WHAT THE TASK REQUIRES: Quote, word for word, only the lines running from the line with "Approximately how many more" through the end of the listing. Leave out the pictures.

TASK DATA:
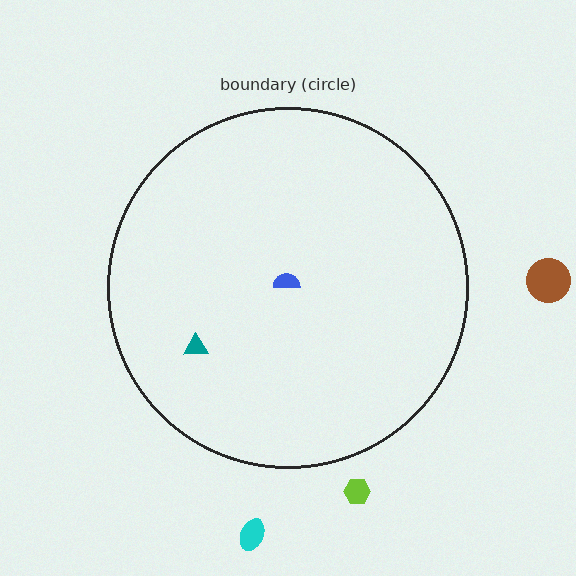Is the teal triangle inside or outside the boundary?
Inside.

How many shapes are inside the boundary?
2 inside, 3 outside.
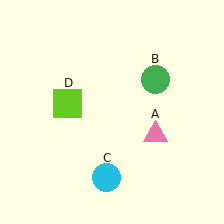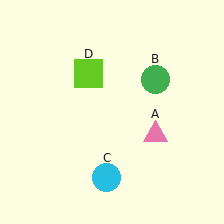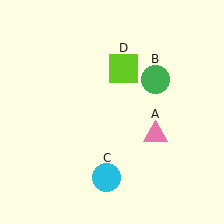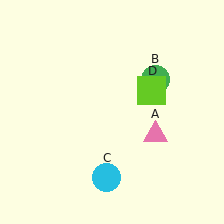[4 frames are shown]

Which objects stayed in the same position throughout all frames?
Pink triangle (object A) and green circle (object B) and cyan circle (object C) remained stationary.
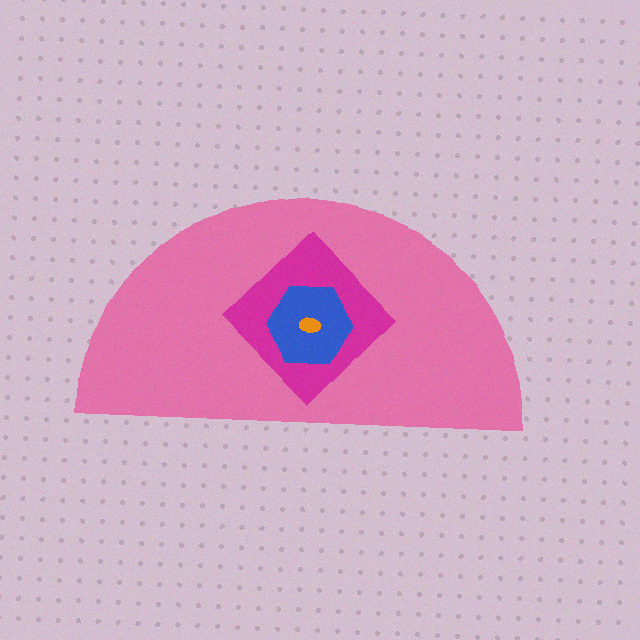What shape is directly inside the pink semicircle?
The magenta diamond.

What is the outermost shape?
The pink semicircle.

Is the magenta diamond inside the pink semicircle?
Yes.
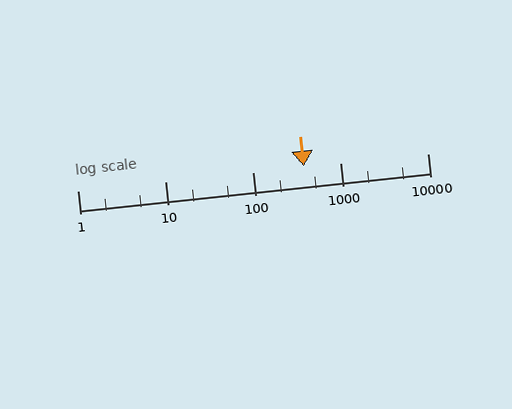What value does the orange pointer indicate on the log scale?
The pointer indicates approximately 380.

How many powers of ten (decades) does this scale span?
The scale spans 4 decades, from 1 to 10000.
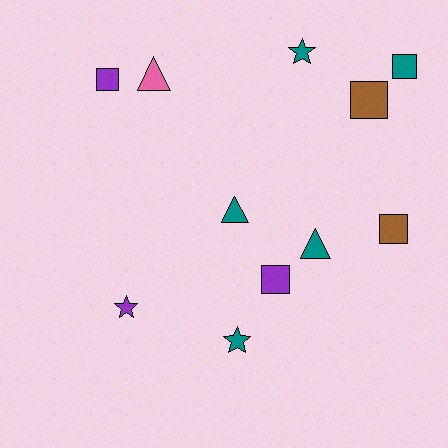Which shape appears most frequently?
Square, with 5 objects.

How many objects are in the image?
There are 11 objects.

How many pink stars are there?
There are no pink stars.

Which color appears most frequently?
Teal, with 5 objects.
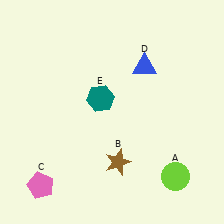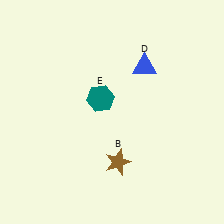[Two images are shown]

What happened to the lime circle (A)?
The lime circle (A) was removed in Image 2. It was in the bottom-right area of Image 1.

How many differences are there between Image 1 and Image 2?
There are 2 differences between the two images.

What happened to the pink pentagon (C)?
The pink pentagon (C) was removed in Image 2. It was in the bottom-left area of Image 1.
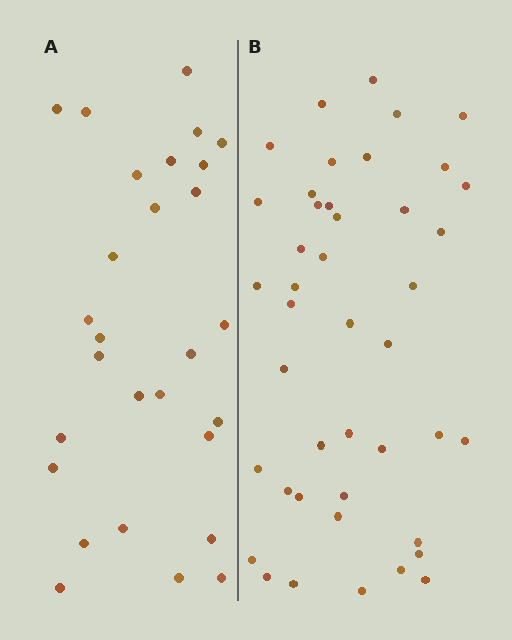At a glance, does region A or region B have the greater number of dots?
Region B (the right region) has more dots.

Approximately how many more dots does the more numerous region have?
Region B has approximately 15 more dots than region A.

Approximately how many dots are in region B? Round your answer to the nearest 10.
About 40 dots. (The exact count is 43, which rounds to 40.)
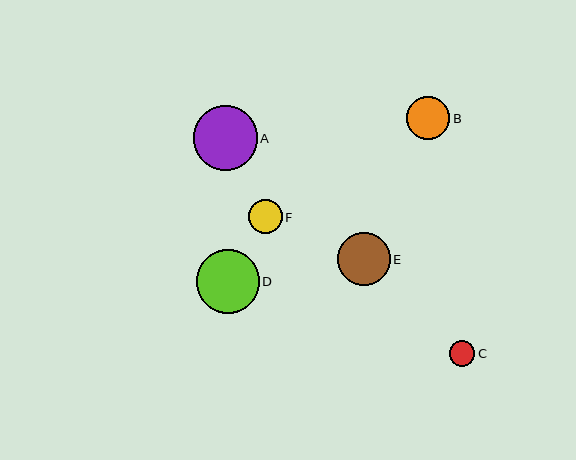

FINISHED ANSWER:
Approximately how many more dots does the more numerous region have?
Region B has approximately 15 more dots than region A.

Approximately how many dots are in region B? Round your answer to the nearest 10.
About 40 dots. (The exact count is 43, which rounds to 40.)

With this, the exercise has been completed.